▶ _Written exercise_:
Start at the line containing "How does the", stop at the line containing "Does the bottom", and please reproduce every line in between, both ends included, without pictures.

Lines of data
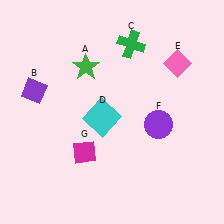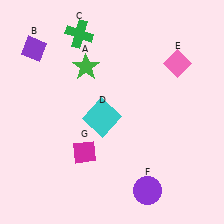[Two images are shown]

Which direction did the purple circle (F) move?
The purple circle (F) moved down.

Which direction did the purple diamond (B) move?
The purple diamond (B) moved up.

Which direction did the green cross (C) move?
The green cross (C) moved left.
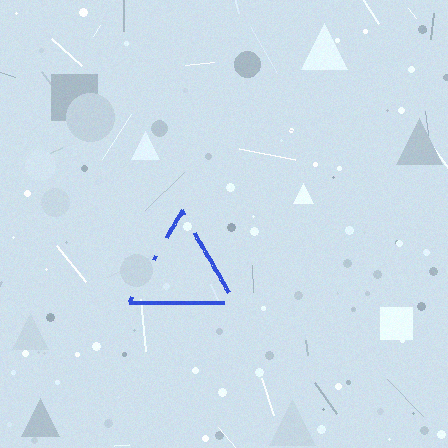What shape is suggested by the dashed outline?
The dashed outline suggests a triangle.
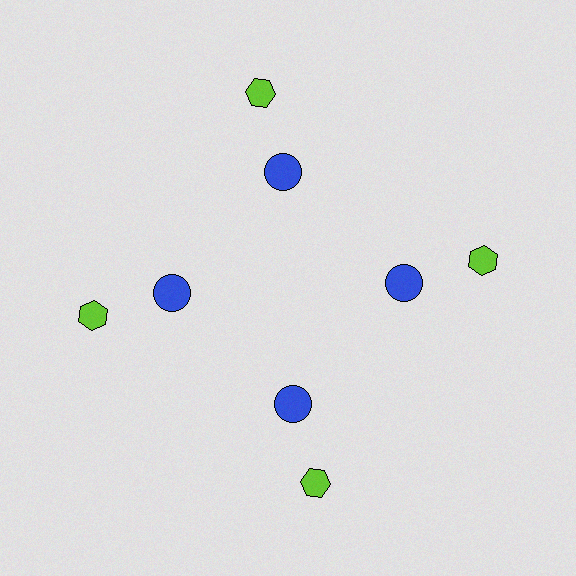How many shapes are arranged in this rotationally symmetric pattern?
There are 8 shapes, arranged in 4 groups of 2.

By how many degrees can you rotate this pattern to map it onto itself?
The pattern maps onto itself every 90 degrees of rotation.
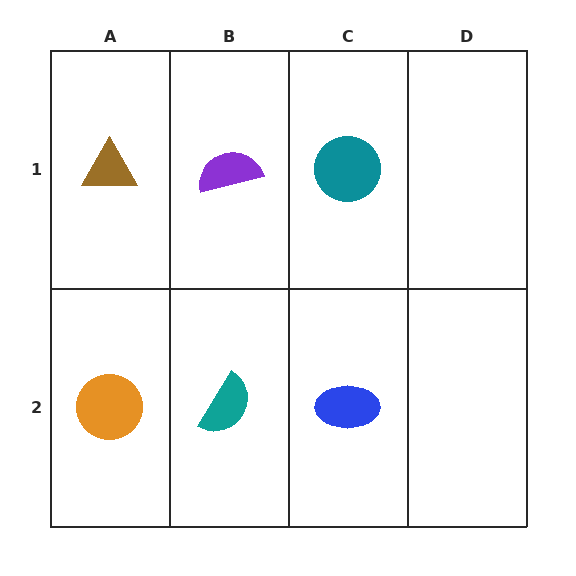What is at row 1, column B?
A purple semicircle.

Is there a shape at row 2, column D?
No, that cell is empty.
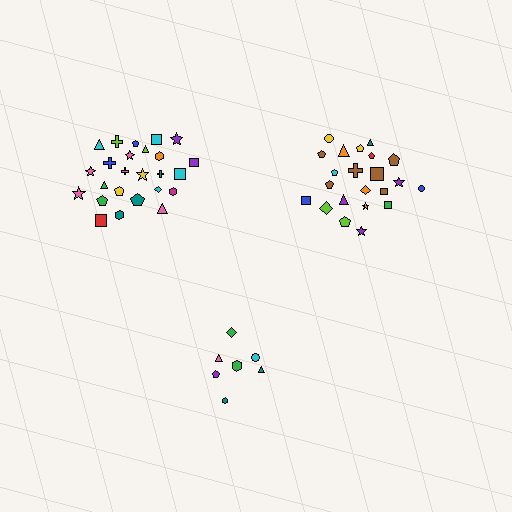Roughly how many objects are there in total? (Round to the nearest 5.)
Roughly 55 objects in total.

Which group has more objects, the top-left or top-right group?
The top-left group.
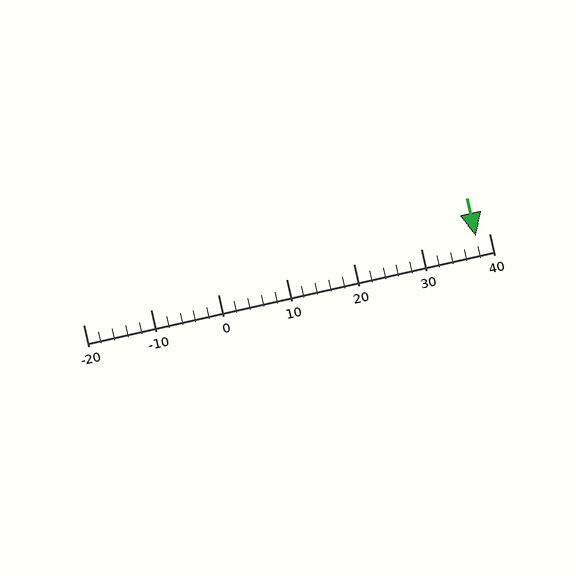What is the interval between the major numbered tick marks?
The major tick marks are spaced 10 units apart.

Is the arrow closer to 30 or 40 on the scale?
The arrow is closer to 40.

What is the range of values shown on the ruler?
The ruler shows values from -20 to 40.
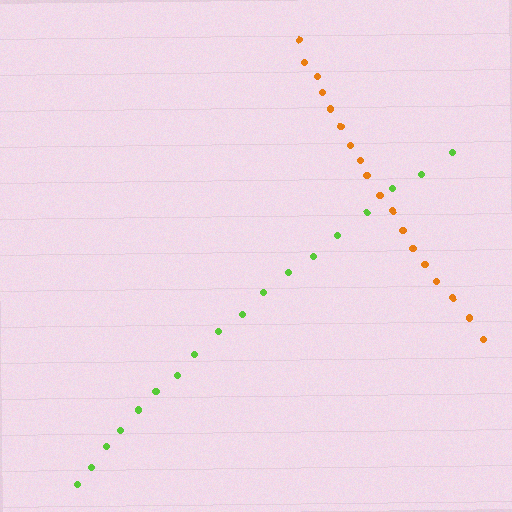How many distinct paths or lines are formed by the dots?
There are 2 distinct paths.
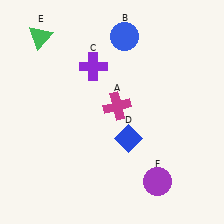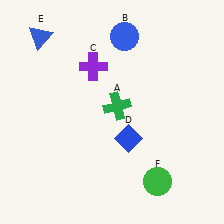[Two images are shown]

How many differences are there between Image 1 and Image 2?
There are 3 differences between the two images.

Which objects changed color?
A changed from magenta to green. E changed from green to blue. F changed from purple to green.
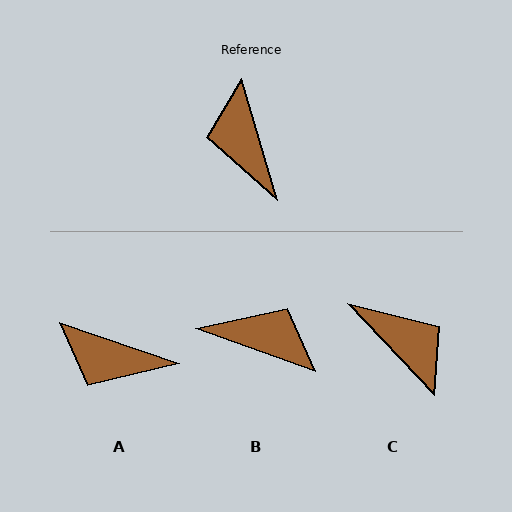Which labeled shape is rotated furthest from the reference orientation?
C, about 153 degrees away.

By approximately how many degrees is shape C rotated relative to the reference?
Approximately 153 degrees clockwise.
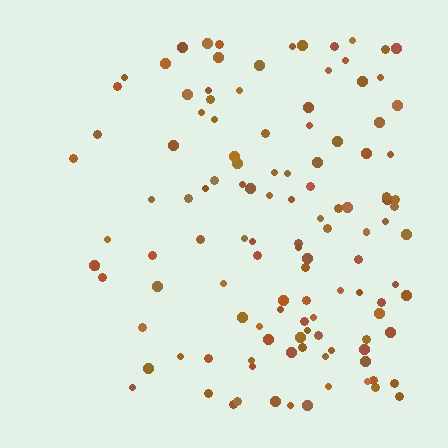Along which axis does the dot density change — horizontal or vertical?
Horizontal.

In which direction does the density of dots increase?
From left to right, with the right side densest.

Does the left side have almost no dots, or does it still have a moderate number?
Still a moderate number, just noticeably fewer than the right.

* * *

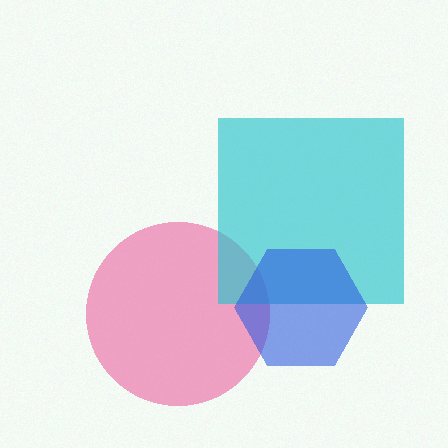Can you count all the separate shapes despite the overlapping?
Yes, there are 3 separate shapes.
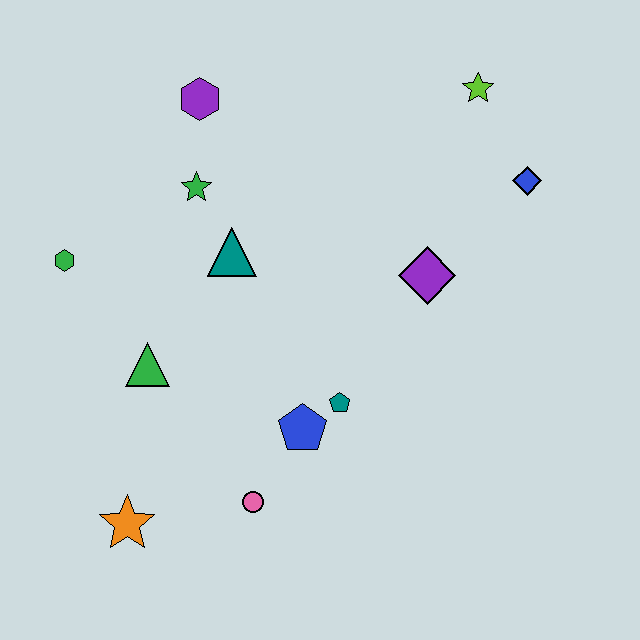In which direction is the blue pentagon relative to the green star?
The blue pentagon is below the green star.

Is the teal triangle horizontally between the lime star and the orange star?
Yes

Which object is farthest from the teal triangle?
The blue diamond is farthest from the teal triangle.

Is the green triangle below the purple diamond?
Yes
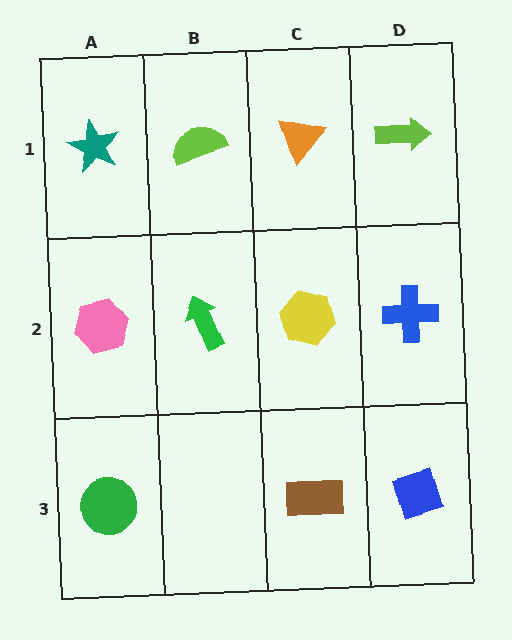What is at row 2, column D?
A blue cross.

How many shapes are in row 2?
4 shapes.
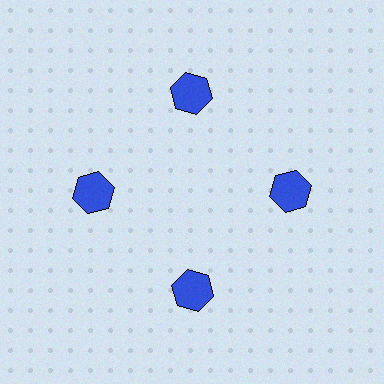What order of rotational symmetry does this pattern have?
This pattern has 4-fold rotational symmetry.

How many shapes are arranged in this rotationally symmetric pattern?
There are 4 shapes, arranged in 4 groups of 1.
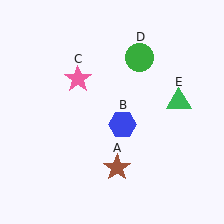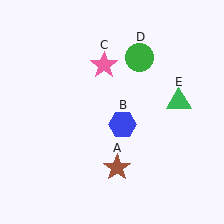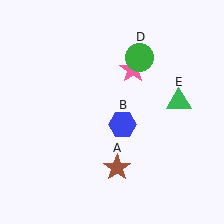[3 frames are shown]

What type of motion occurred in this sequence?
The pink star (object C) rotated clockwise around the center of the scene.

---

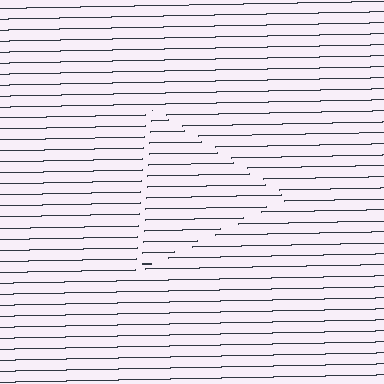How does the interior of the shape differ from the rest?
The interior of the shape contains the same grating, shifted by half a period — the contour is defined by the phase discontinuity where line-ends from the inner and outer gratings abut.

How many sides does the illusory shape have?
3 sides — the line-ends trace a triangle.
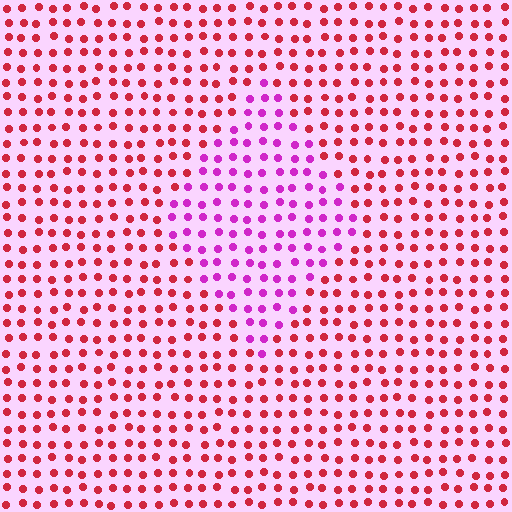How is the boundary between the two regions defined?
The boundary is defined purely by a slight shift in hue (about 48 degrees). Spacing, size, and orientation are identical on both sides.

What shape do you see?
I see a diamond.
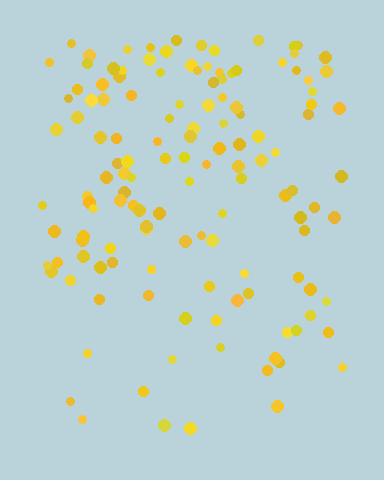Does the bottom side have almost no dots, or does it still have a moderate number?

▶ _Written response_:
How does the interior of the shape differ from the rest?
The interior of the shape contains the same grating, shifted by half a period — the contour is defined by the phase discontinuity where line-ends from the inner and outer gratings abut.

How many sides does the illusory shape have?
3 sides — the line-ends trace a triangle.
How is the boundary between the two regions defined?
The boundary is defined purely by a slight shift in hue (about 48 degrees). Spacing, size, and orientation are identical on both sides.

What shape do you see?
I see a diamond.
Does the bottom side have almost no dots, or does it still have a moderate number?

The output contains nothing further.